------ Information given
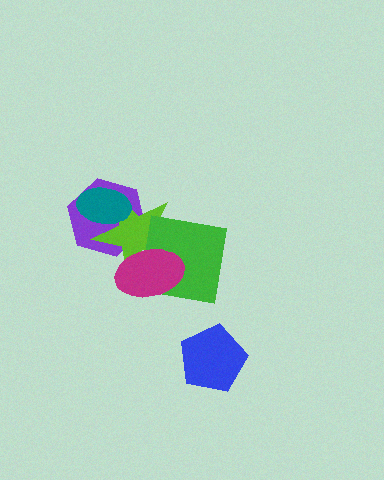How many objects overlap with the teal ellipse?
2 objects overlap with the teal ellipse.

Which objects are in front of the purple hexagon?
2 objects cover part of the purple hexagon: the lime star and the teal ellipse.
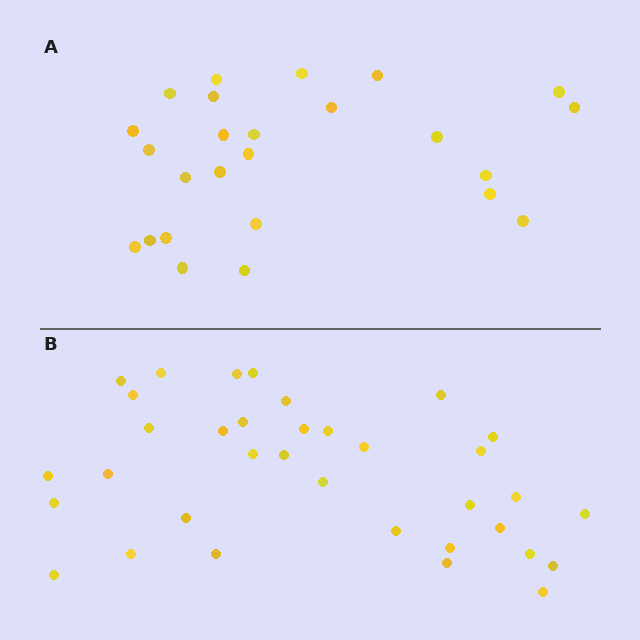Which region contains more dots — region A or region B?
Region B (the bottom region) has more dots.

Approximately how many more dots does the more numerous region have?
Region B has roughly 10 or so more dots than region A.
------------
------ Information given
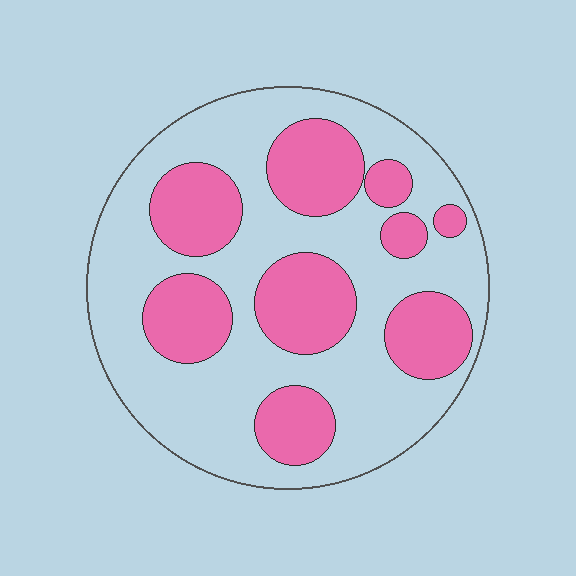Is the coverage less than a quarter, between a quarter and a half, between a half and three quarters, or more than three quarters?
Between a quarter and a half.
------------
------ Information given
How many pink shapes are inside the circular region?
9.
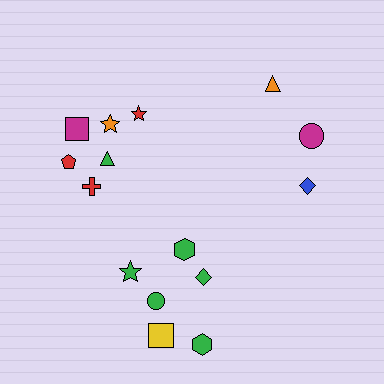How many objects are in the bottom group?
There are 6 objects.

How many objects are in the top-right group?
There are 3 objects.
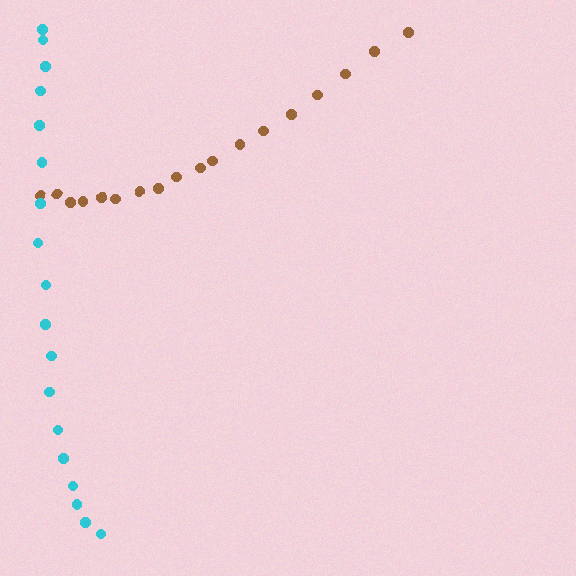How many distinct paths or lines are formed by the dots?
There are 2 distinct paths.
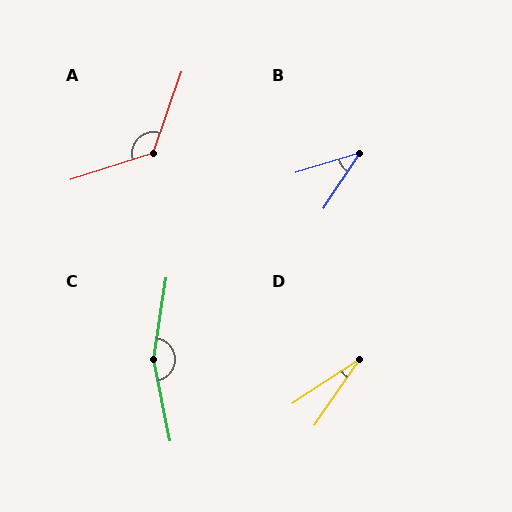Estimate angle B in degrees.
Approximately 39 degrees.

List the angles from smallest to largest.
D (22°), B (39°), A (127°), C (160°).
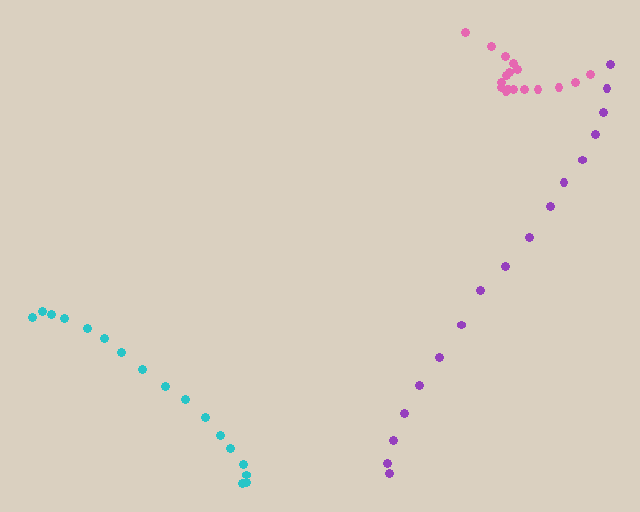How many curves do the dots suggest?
------------
• Your objective: Take the lines above starting at the one containing "List the angles from smallest to largest." and ending at the one containing "How many curves do the dots suggest?", and print them again exactly, without pictures.

• Problem solution:
List the angles from smallest to largest.
D (22°), B (39°), A (127°), C (160°).
How many curves do the dots suggest?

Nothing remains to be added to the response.